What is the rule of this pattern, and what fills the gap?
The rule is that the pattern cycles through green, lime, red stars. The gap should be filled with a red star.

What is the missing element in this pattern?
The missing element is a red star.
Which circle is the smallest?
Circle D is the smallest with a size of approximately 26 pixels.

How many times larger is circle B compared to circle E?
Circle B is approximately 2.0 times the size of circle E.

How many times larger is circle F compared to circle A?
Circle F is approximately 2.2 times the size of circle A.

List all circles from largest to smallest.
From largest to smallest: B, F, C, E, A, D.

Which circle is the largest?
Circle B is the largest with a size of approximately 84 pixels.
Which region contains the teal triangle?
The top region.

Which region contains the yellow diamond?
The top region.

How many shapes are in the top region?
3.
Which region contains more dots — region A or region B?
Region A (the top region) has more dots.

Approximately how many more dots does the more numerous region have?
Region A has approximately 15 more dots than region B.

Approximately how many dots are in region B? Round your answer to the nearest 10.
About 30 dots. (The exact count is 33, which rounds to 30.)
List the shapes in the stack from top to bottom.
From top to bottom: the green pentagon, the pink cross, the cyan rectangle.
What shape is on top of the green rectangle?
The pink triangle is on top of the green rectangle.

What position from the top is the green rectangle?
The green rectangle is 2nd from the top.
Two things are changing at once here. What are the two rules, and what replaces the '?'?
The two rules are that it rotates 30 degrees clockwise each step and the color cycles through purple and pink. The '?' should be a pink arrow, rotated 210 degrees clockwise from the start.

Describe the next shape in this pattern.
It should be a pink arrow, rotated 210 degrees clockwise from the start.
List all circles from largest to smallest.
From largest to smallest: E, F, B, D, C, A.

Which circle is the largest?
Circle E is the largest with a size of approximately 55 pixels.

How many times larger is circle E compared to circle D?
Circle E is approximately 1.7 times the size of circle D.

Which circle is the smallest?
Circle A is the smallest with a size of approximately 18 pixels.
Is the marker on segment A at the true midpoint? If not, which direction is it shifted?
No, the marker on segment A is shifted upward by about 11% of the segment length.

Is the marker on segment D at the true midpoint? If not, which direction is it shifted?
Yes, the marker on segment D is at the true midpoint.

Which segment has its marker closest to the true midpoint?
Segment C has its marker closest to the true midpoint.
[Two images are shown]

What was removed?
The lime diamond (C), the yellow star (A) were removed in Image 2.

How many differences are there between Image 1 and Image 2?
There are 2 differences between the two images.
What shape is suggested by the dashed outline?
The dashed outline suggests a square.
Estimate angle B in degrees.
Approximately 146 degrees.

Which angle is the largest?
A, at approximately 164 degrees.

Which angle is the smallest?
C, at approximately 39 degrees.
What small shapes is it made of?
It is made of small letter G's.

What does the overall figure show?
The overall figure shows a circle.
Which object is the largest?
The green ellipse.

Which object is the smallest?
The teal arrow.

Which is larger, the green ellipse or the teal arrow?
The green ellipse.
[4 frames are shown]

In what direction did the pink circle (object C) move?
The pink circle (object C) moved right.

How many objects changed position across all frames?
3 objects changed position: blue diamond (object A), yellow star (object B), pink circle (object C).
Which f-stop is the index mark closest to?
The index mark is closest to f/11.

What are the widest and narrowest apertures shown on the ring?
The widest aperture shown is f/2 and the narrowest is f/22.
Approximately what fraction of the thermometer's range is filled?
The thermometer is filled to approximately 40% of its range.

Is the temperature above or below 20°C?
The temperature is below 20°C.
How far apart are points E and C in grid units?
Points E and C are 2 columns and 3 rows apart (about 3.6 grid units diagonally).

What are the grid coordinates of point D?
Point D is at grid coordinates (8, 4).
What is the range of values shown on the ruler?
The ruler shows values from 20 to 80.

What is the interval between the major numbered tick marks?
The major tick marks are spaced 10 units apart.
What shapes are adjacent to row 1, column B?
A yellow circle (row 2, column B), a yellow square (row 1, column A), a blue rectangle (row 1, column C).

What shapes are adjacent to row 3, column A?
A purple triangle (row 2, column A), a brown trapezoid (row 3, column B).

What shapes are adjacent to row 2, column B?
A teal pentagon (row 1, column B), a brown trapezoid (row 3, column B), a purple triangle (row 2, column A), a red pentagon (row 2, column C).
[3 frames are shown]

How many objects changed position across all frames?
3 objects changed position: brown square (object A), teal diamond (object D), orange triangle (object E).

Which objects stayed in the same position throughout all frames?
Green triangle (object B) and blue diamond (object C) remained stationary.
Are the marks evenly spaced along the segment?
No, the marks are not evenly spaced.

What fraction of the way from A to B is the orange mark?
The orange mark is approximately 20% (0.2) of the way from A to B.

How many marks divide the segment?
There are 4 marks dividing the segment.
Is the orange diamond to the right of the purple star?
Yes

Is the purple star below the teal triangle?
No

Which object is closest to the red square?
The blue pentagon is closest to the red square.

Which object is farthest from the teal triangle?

+ + +

Without leaving anything out, give the entries again exactly.

TASK RESULT:
What is the rule of this pattern, and what fills the gap?
The rule is that the pattern cycles through green, lime, red stars. The gap should be filled with a red star.

What is the missing element in this pattern?
The missing element is a red star.
Which circle is the smallest?
Circle D is the smallest with a size of approximately 26 pixels.

How many times larger is circle B compared to circle E?
Circle B is approximately 2.0 times the size of circle E.

How many times larger is circle F compared to circle A?
Circle F is approximately 2.2 times the size of circle A.

List all circles from largest to smallest.
From largest to smallest: B, F, C, E, A, D.

Which circle is the largest?
Circle B is the largest with a size of approximately 84 pixels.
Which region contains the teal triangle?
The top region.

Which region contains the yellow diamond?
The top region.

How many shapes are in the top region?
3.
Which region contains more dots — region A or region B?
Region A (the top region) has more dots.

Approximately how many more dots does the more numerous region have?
Region A has approximately 15 more dots than region B.

Approximately how many dots are in region B? Round your answer to the nearest 10.
About 30 dots. (The exact count is 33, which rounds to 30.)
List the shapes in the stack from top to bottom.
From top to bottom: the green pentagon, the pink cross, the cyan rectangle.
What shape is on top of the green rectangle?
The pink triangle is on top of the green rectangle.

What position from the top is the green rectangle?
The green rectangle is 2nd from the top.
Two things are changing at once here. What are the two rules, and what replaces the '?'?
The two rules are that it rotates 30 degrees clockwise each step and the color cycles through purple and pink. The '?' should be a pink arrow, rotated 210 degrees clockwise from the start.

Describe the next shape in this pattern.
It should be a pink arrow, rotated 210 degrees clockwise from the start.
List all circles from largest to smallest.
From largest to smallest: E, F, B, D, C, A.

Which circle is the largest?
Circle E is the largest with a size of approximately 55 pixels.

How many times larger is circle E compared to circle D?
Circle E is approximately 1.7 times the size of circle D.

Which circle is the smallest?
Circle A is the smallest with a size of approximately 18 pixels.
Is the marker on segment A at the true midpoint? If not, which direction is it shifted?
No, the marker on segment A is shifted upward by about 11% of the segment length.

Is the marker on segment D at the true midpoint? If not, which direction is it shifted?
Yes, the marker on segment D is at the true midpoint.

Which segment has its marker closest to the true midpoint?
Segment C has its marker closest to the true midpoint.
[Two images are shown]

What was removed?
The lime diamond (C), the yellow star (A) were removed in Image 2.

How many differences are there between Image 1 and Image 2?
There are 2 differences between the two images.
What shape is suggested by the dashed outline?
The dashed outline suggests a square.
Estimate angle B in degrees.
Approximately 146 degrees.

Which angle is the largest?
A, at approximately 164 degrees.

Which angle is the smallest?
C, at approximately 39 degrees.
What small shapes is it made of?
It is made of small letter G's.

What does the overall figure show?
The overall figure shows a circle.
Which object is the largest?
The green ellipse.

Which object is the smallest?
The teal arrow.

Which is larger, the green ellipse or the teal arrow?
The green ellipse.
[4 frames are shown]

In what direction did the pink circle (object C) move?
The pink circle (object C) moved right.

How many objects changed position across all frames?
3 objects changed position: blue diamond (object A), yellow star (object B), pink circle (object C).
Which f-stop is the index mark closest to?
The index mark is closest to f/11.

What are the widest and narrowest apertures shown on the ring?
The widest aperture shown is f/2 and the narrowest is f/22.
Approximately what fraction of the thermometer's range is filled?
The thermometer is filled to approximately 40% of its range.

Is the temperature above or below 20°C?
The temperature is below 20°C.
How far apart are points E and C in grid units?
Points E and C are 2 columns and 3 rows apart (about 3.6 grid units diagonally).

What are the grid coordinates of point D?
Point D is at grid coordinates (8, 4).
What is the range of values shown on the ruler?
The ruler shows values from 20 to 80.

What is the interval between the major numbered tick marks?
The major tick marks are spaced 10 units apart.
What shapes are adjacent to row 1, column B?
A yellow circle (row 2, column B), a yellow square (row 1, column A), a blue rectangle (row 1, column C).

What shapes are adjacent to row 3, column A?
A purple triangle (row 2, column A), a brown trapezoid (row 3, column B).

What shapes are adjacent to row 2, column B?
A teal pentagon (row 1, column B), a brown trapezoid (row 3, column B), a purple triangle (row 2, column A), a red pentagon (row 2, column C).
[3 frames are shown]

How many objects changed position across all frames?
3 objects changed position: brown square (object A), teal diamond (object D), orange triangle (object E).

Which objects stayed in the same position throughout all frames?
Green triangle (object B) and blue diamond (object C) remained stationary.
Are the marks evenly spaced along the segment?
No, the marks are not evenly spaced.

What fraction of the way from A to B is the orange mark?
The orange mark is approximately 20% (0.2) of the way from A to B.

How many marks divide the segment?
There are 4 marks dividing the segment.
Is the orange diamond to the right of the purple star?
Yes

Is the purple star below the teal triangle?
No

Which object is closest to the red square?
The blue pentagon is closest to the red square.

Which object is farthest from the teal triangle?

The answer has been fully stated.